DIRECTIONS FOR THIS TASK - Write out exactly the lines running from the one that contains "Is the red line" through the end of the material.

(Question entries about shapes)
┄┄┄┄┄┄

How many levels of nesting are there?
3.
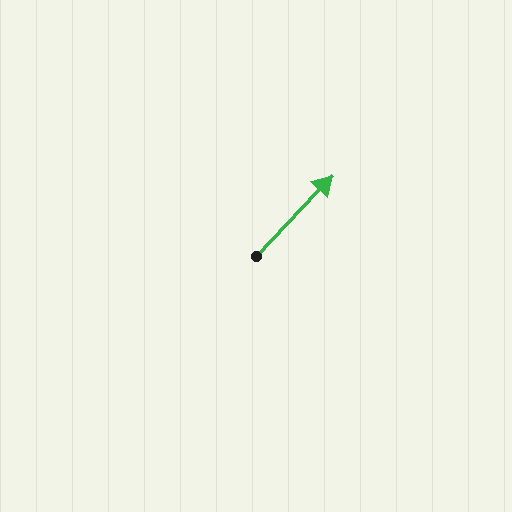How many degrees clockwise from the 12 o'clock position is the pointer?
Approximately 43 degrees.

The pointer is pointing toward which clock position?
Roughly 1 o'clock.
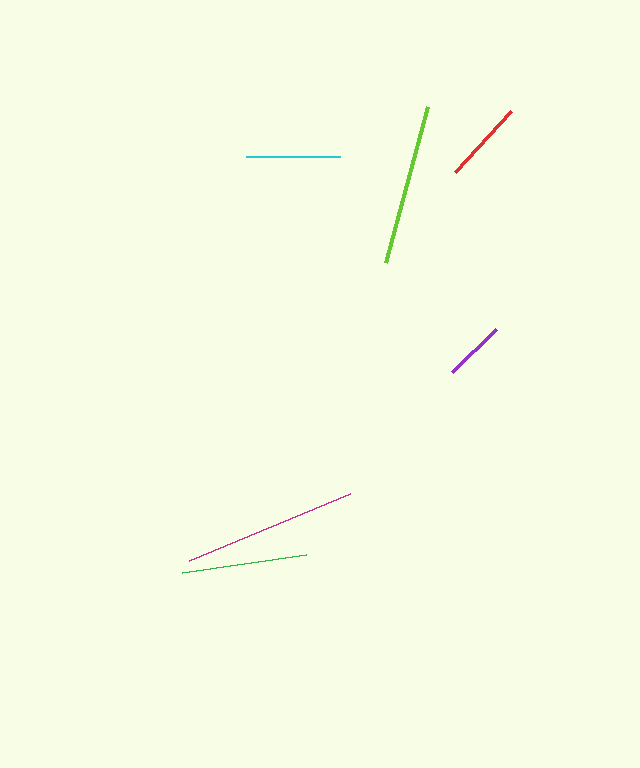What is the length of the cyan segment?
The cyan segment is approximately 94 pixels long.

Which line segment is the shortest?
The purple line is the shortest at approximately 62 pixels.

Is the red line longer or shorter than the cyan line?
The cyan line is longer than the red line.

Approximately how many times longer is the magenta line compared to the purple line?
The magenta line is approximately 2.8 times the length of the purple line.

┄┄┄┄┄┄

FINAL ANSWER -
Is the red line longer or shorter than the cyan line?
The cyan line is longer than the red line.

Approximately how many times longer is the magenta line compared to the purple line?
The magenta line is approximately 2.8 times the length of the purple line.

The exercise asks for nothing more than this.